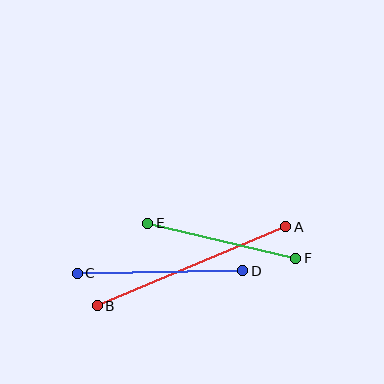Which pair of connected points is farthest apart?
Points A and B are farthest apart.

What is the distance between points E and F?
The distance is approximately 152 pixels.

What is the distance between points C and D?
The distance is approximately 165 pixels.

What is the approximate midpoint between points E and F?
The midpoint is at approximately (222, 241) pixels.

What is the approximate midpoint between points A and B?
The midpoint is at approximately (192, 266) pixels.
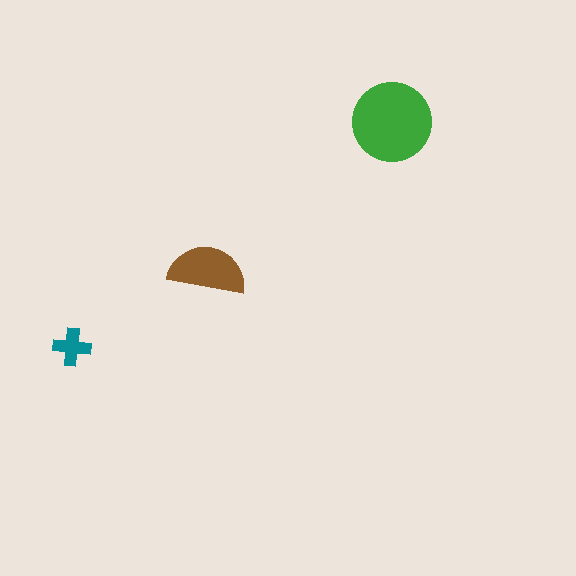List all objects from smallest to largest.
The teal cross, the brown semicircle, the green circle.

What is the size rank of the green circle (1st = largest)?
1st.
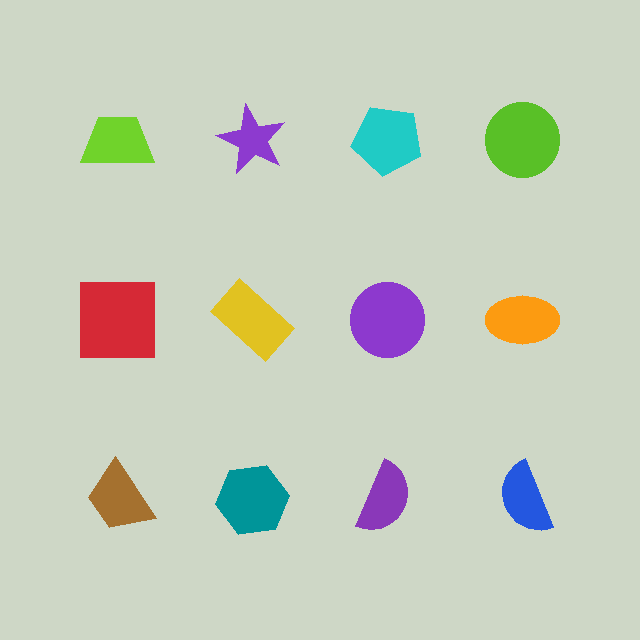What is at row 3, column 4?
A blue semicircle.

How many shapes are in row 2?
4 shapes.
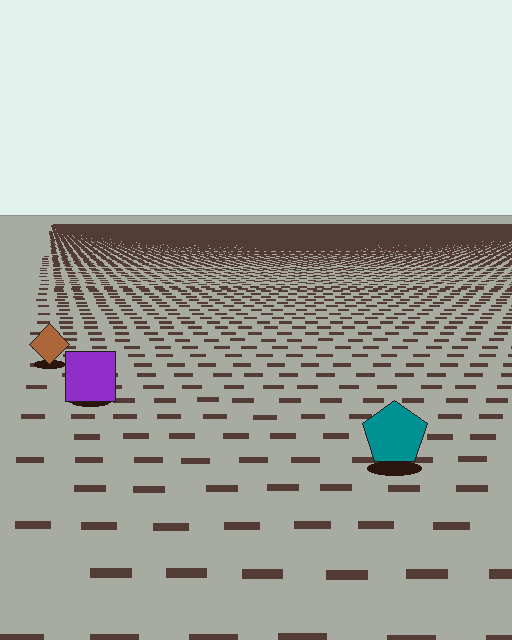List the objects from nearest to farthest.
From nearest to farthest: the teal pentagon, the purple square, the brown diamond.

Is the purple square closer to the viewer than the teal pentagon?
No. The teal pentagon is closer — you can tell from the texture gradient: the ground texture is coarser near it.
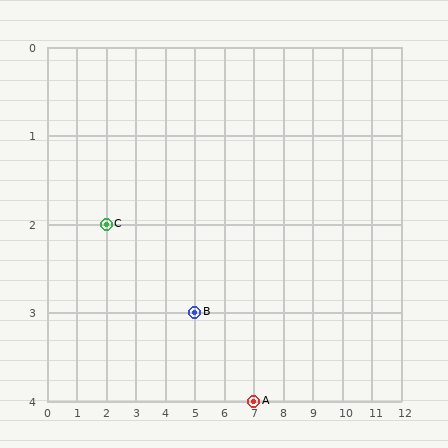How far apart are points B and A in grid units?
Points B and A are 2 columns and 1 row apart (about 2.2 grid units diagonally).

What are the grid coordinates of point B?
Point B is at grid coordinates (5, 3).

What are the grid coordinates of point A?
Point A is at grid coordinates (7, 4).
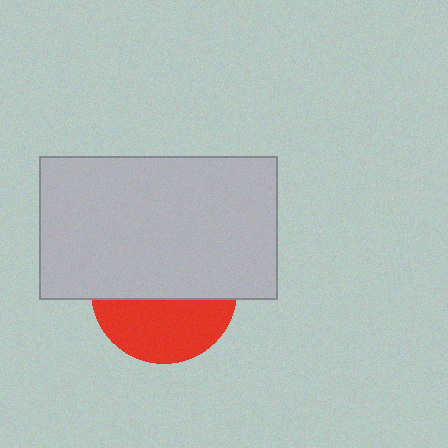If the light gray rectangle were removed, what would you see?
You would see the complete red circle.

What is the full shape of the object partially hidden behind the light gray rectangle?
The partially hidden object is a red circle.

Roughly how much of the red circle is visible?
A small part of it is visible (roughly 43%).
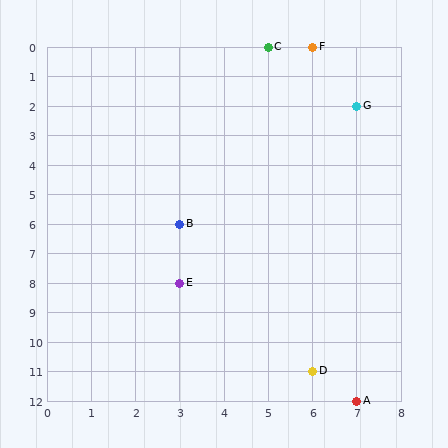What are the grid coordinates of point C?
Point C is at grid coordinates (5, 0).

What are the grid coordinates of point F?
Point F is at grid coordinates (6, 0).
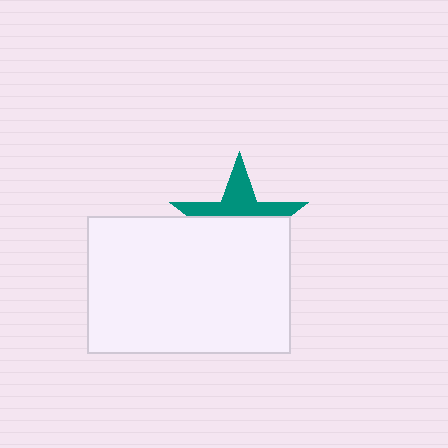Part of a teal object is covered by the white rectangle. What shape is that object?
It is a star.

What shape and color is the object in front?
The object in front is a white rectangle.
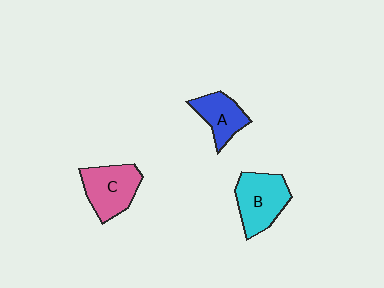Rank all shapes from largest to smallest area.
From largest to smallest: B (cyan), C (pink), A (blue).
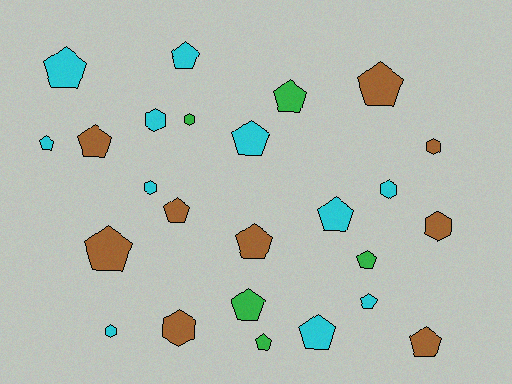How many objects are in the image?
There are 25 objects.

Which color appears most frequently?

# # # # # # #

Pictures stay out; retype only the lines from the line containing "What are the grid coordinates of point B?" through the end of the listing, inclusive, exactly as they appear.

Answer below ->
What are the grid coordinates of point B?
Point B is at grid coordinates (5, 3).

What are the grid coordinates of point A?
Point A is at grid coordinates (7, 4).
If the light gray rectangle were removed, what would you see?
You would see the complete red circle.

What is the full shape of the object partially hidden behind the light gray rectangle?
The partially hidden object is a red circle.

Roughly how much of the red circle is visible?
A small part of it is visible (roughly 43%).
What are the grid coordinates of point C?
Point C is at grid coordinates (5, 0).

What are the grid coordinates of point F?
Point F is at grid coordinates (6, 0).
Part of a teal object is covered by the white rectangle. What shape is that object?
It is a star.

What shape and color is the object in front?
The object in front is a white rectangle.
Rank all shapes from largest to smallest area.
From largest to smallest: B (cyan), C (pink), A (blue).
How many objects are in the image?
There are 25 objects.

Which color appears most frequently?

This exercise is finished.